(TASK STATEMENT)
Within the records that follow, restate exactly the lines from the line with "What shape do you see?" down to the line with "[3 frames are shown]", including both. Omit the pictures.

(DATA UNDER STUDY)
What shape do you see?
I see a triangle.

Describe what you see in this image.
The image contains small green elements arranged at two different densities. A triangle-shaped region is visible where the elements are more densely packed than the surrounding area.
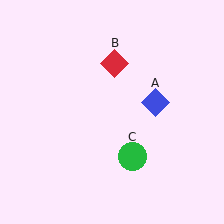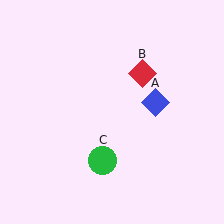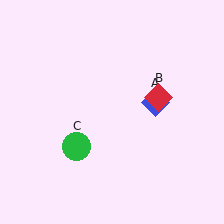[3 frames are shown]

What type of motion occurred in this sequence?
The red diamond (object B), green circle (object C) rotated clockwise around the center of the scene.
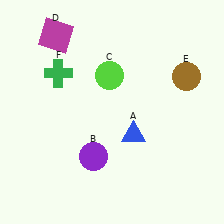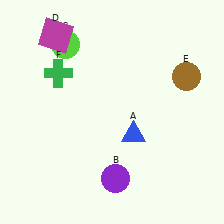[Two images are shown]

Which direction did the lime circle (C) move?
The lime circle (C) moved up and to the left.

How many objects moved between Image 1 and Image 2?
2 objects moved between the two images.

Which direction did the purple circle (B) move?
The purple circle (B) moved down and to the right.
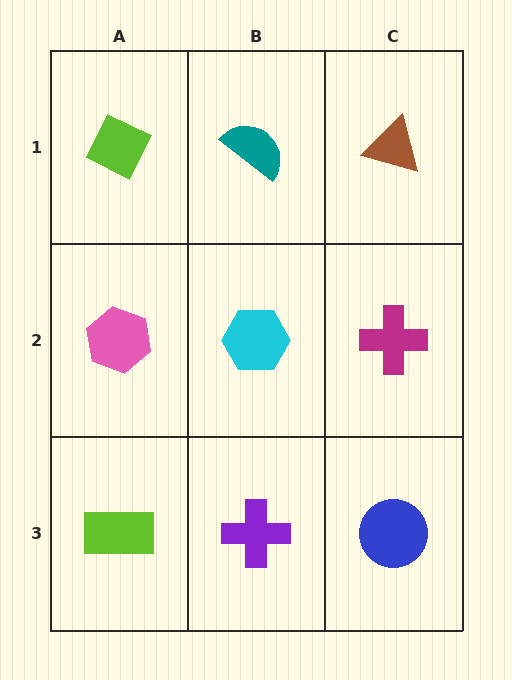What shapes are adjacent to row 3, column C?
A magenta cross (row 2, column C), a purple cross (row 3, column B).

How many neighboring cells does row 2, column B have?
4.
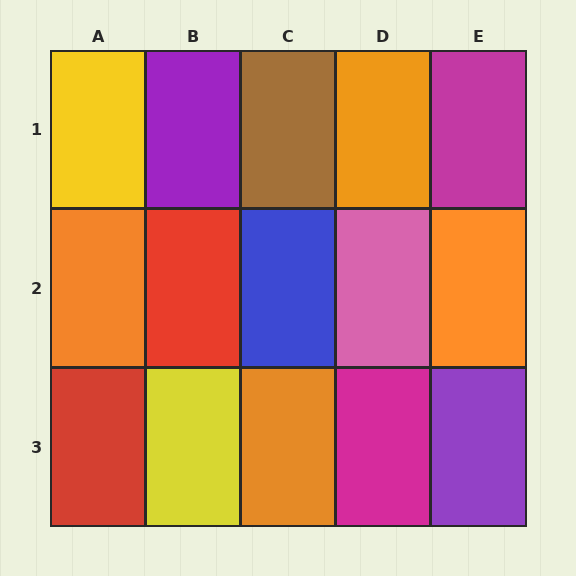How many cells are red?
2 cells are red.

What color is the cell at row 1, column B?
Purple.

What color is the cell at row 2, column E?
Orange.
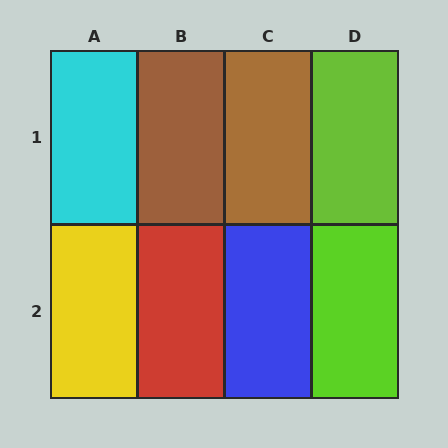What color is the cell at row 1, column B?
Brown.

---

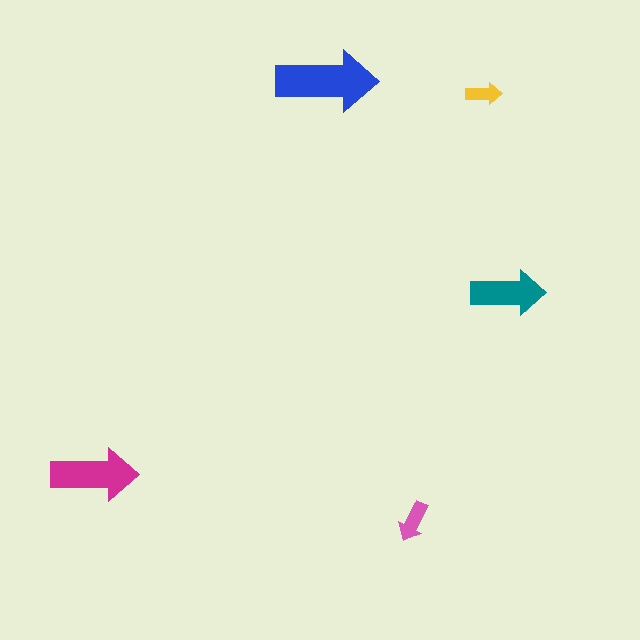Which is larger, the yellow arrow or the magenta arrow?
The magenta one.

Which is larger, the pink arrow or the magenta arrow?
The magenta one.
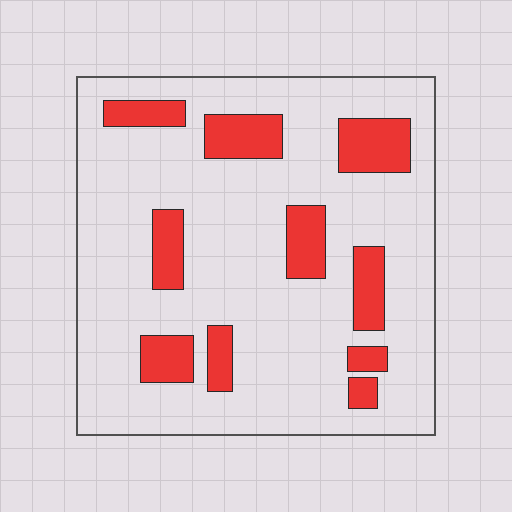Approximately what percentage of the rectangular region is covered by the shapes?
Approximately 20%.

(ANSWER SECTION)
What shape do you see?
I see a triangle.

Describe what you see in this image.
The image contains small green elements arranged at two different densities. A triangle-shaped region is visible where the elements are more densely packed than the surrounding area.
[3 frames are shown]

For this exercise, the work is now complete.